### What is needed
Transcribe the material in full, exactly as written.

(Data records)
# # # # # # #

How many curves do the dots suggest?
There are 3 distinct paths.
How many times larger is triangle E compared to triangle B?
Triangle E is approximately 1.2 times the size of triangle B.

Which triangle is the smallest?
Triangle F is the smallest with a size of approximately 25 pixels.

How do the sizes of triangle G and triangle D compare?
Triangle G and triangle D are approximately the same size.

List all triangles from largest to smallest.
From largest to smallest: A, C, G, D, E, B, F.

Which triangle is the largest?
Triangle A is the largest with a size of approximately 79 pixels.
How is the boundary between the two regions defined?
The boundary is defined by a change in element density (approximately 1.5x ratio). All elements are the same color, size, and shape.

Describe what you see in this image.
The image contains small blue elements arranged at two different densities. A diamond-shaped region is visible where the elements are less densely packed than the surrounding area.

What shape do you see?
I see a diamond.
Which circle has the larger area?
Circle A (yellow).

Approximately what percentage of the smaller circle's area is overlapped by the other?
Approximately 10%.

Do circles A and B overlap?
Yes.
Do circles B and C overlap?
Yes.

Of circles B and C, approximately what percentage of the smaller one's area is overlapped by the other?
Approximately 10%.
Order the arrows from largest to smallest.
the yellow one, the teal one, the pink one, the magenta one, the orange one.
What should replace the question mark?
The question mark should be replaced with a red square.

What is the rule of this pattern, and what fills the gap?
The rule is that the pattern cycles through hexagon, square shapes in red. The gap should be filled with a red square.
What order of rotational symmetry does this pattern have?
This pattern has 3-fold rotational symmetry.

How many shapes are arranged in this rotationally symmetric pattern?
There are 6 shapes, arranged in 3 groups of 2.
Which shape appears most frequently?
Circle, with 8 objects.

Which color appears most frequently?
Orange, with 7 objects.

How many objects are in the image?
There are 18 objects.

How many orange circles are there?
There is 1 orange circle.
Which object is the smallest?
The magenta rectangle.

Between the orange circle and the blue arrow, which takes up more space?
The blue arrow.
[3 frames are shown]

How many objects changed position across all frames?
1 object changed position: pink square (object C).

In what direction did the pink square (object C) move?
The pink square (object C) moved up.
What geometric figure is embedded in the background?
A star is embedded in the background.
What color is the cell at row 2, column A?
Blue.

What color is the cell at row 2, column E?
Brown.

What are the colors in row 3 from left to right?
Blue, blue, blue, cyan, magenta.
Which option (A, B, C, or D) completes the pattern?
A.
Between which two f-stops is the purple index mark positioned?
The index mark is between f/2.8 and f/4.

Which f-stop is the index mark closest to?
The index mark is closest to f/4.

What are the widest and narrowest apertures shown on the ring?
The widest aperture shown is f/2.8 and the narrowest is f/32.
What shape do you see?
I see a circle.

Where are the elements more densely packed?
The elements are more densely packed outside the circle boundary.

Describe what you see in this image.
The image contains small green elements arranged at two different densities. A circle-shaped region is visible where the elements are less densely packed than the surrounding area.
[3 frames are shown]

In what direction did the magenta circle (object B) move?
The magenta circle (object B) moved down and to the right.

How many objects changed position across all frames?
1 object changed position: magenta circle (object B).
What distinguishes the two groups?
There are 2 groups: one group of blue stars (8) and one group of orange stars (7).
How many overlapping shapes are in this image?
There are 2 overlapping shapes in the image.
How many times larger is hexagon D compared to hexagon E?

# # # # # # #

### Task output
How many curves do the dots suggest?
There are 3 distinct paths.
How many times larger is triangle E compared to triangle B?
Triangle E is approximately 1.2 times the size of triangle B.

Which triangle is the smallest?
Triangle F is the smallest with a size of approximately 25 pixels.

How do the sizes of triangle G and triangle D compare?
Triangle G and triangle D are approximately the same size.

List all triangles from largest to smallest.
From largest to smallest: A, C, G, D, E, B, F.

Which triangle is the largest?
Triangle A is the largest with a size of approximately 79 pixels.
How is the boundary between the two regions defined?
The boundary is defined by a change in element density (approximately 1.5x ratio). All elements are the same color, size, and shape.

Describe what you see in this image.
The image contains small blue elements arranged at two different densities. A diamond-shaped region is visible where the elements are less densely packed than the surrounding area.

What shape do you see?
I see a diamond.
Which circle has the larger area?
Circle A (yellow).

Approximately what percentage of the smaller circle's area is overlapped by the other?
Approximately 10%.

Do circles A and B overlap?
Yes.
Do circles B and C overlap?
Yes.

Of circles B and C, approximately what percentage of the smaller one's area is overlapped by the other?
Approximately 10%.
Order the arrows from largest to smallest.
the yellow one, the teal one, the pink one, the magenta one, the orange one.
What should replace the question mark?
The question mark should be replaced with a red square.

What is the rule of this pattern, and what fills the gap?
The rule is that the pattern cycles through hexagon, square shapes in red. The gap should be filled with a red square.
What order of rotational symmetry does this pattern have?
This pattern has 3-fold rotational symmetry.

How many shapes are arranged in this rotationally symmetric pattern?
There are 6 shapes, arranged in 3 groups of 2.
Which shape appears most frequently?
Circle, with 8 objects.

Which color appears most frequently?
Orange, with 7 objects.

How many objects are in the image?
There are 18 objects.

How many orange circles are there?
There is 1 orange circle.
Which object is the smallest?
The magenta rectangle.

Between the orange circle and the blue arrow, which takes up more space?
The blue arrow.
[3 frames are shown]

How many objects changed position across all frames?
1 object changed position: pink square (object C).

In what direction did the pink square (object C) move?
The pink square (object C) moved up.
What geometric figure is embedded in the background?
A star is embedded in the background.
What color is the cell at row 2, column A?
Blue.

What color is the cell at row 2, column E?
Brown.

What are the colors in row 3 from left to right?
Blue, blue, blue, cyan, magenta.
Which option (A, B, C, or D) completes the pattern?
A.
Between which two f-stops is the purple index mark positioned?
The index mark is between f/2.8 and f/4.

Which f-stop is the index mark closest to?
The index mark is closest to f/4.

What are the widest and narrowest apertures shown on the ring?
The widest aperture shown is f/2.8 and the narrowest is f/32.
What shape do you see?
I see a circle.

Where are the elements more densely packed?
The elements are more densely packed outside the circle boundary.

Describe what you see in this image.
The image contains small green elements arranged at two different densities. A circle-shaped region is visible where the elements are less densely packed than the surrounding area.
[3 frames are shown]

In what direction did the magenta circle (object B) move?
The magenta circle (object B) moved down and to the right.

How many objects changed position across all frames?
1 object changed position: magenta circle (object B).
What distinguishes the two groups?
There are 2 groups: one group of blue stars (8) and one group of orange stars (7).
How many overlapping shapes are in this image?
There are 2 overlapping shapes in the image.
How many times larger is hexagon D compared to hexagon E?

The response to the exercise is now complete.